**Available records:**
★ ★ ★ ★ ★

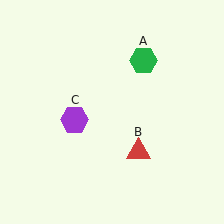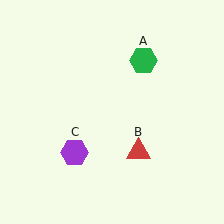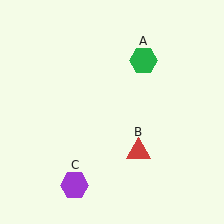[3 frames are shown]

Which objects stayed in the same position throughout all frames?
Green hexagon (object A) and red triangle (object B) remained stationary.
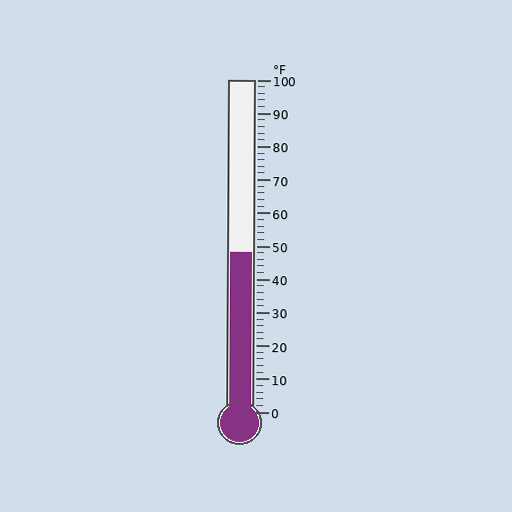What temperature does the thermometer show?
The thermometer shows approximately 48°F.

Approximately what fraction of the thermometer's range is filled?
The thermometer is filled to approximately 50% of its range.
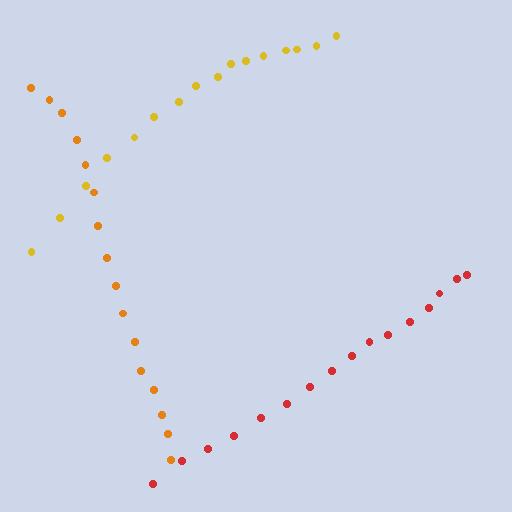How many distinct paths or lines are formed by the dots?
There are 3 distinct paths.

★ ★ ★ ★ ★

**To do:** Quote, word for word and nothing more, every line from the line with "What temperature does the thermometer show?" to the end of the entries, including both ends; skip any pictures.

**The solution:**
What temperature does the thermometer show?
The thermometer shows approximately 48°F.

Approximately what fraction of the thermometer's range is filled?
The thermometer is filled to approximately 50% of its range.
How many distinct paths or lines are formed by the dots?
There are 3 distinct paths.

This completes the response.